----- Source data
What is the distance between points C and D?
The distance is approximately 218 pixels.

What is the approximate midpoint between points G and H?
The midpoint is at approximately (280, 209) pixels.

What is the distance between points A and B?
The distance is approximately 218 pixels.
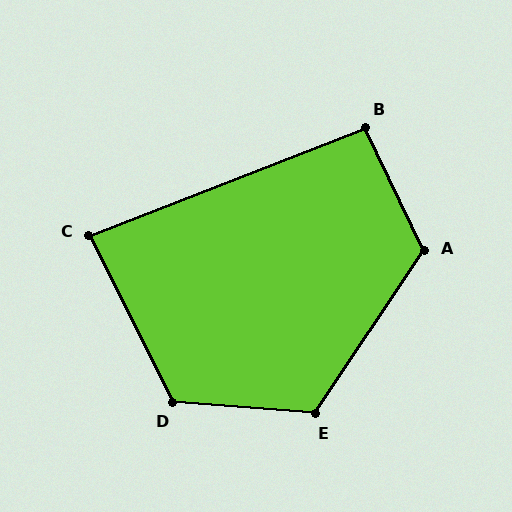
----------
Problem requirements: Each entry above should be reproduced exactly, with the pictures removed.

Solution for this task:
What is the distance between points C and D?
The distance is approximately 218 pixels.

What is the approximate midpoint between points G and H?
The midpoint is at approximately (280, 209) pixels.

What is the distance between points A and B?
The distance is approximately 218 pixels.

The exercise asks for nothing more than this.